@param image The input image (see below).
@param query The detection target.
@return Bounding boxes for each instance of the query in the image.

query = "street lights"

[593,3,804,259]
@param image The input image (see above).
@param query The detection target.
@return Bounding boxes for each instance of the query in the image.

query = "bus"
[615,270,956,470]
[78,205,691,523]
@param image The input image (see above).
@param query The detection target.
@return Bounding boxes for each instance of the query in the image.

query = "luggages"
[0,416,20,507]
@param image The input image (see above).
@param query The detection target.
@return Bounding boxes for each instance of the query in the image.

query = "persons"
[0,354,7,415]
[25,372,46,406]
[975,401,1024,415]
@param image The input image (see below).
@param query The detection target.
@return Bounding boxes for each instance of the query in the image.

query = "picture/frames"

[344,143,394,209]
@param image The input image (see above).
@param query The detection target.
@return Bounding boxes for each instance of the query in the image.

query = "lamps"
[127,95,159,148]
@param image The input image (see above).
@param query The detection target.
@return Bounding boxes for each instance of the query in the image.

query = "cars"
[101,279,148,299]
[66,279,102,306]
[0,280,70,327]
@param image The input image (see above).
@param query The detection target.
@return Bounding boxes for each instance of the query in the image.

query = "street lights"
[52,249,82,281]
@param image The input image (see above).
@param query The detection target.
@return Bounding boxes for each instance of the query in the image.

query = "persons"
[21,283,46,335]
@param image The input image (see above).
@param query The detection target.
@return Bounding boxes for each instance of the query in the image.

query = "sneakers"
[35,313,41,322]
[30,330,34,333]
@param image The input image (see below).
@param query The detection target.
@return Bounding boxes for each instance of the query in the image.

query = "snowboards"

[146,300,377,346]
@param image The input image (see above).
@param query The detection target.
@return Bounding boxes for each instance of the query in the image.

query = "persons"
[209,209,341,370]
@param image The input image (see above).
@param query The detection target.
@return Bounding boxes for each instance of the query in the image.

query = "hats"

-------------------------

■ Description of the task: Rewrite all of the material above as a numbered list with one line per item, leaving out the blank lines.

■ Answer to the task:
1. @param image The input image (see below).
2. @param query The detection target.
3. @return Bounding boxes for each instance of the query in the image.
4. query = "street lights"
5. [593,3,804,259]
6. @param image The input image (see above).
7. @param query The detection target.
8. @return Bounding boxes for each instance of the query in the image.
9. query = "bus"
10. [615,270,956,470]
11. [78,205,691,523]
12. @param image The input image (see above).
13. @param query The detection target.
14. @return Bounding boxes for each instance of the query in the image.
15. query = "luggages"
16. [0,416,20,507]
17. @param image The input image (see above).
18. @param query The detection target.
19. @return Bounding boxes for each instance of the query in the image.
20. query = "persons"
21. [0,354,7,415]
22. [25,372,46,406]
23. [975,401,1024,415]
24. @param image The input image (see below).
25. @param query The detection target.
26. @return Bounding boxes for each instance of the query in the image.
27. query = "picture/frames"
28. [344,143,394,209]
29. @param image The input image (see above).
30. @param query The detection target.
31. @return Bounding boxes for each instance of the query in the image.
32. query = "lamps"
33. [127,95,159,148]
34. @param image The input image (see above).
35. @param query The detection target.
36. @return Bounding boxes for each instance of the query in the image.
37. query = "cars"
38. [101,279,148,299]
39. [66,279,102,306]
40. [0,280,70,327]
41. @param image The input image (see above).
42. @param query The detection target.
43. @return Bounding boxes for each instance of the query in the image.
44. query = "street lights"
45. [52,249,82,281]
46. @param image The input image (see above).
47. @param query The detection target.
48. @return Bounding boxes for each instance of the query in the image.
49. query = "persons"
50. [21,283,46,335]
51. @param image The input image (see above).
52. @param query The detection target.
53. @return Bounding boxes for each instance of the query in the image.
54. query = "sneakers"
55. [35,313,41,322]
56. [30,330,34,333]
57. @param image The input image (see below).
58. @param query The detection target.
59. @return Bounding boxes for each instance of the query in the image.
60. query = "snowboards"
61. [146,300,377,346]
62. @param image The input image (see above).
63. @param query The detection target.
64. @return Bounding boxes for each instance of the query in the image.
65. query = "persons"
66. [209,209,341,370]
67. @param image The input image (see above).
68. @param query The detection target.
69. @return Bounding boxes for each instance of the query in the image.
70. query = "hats"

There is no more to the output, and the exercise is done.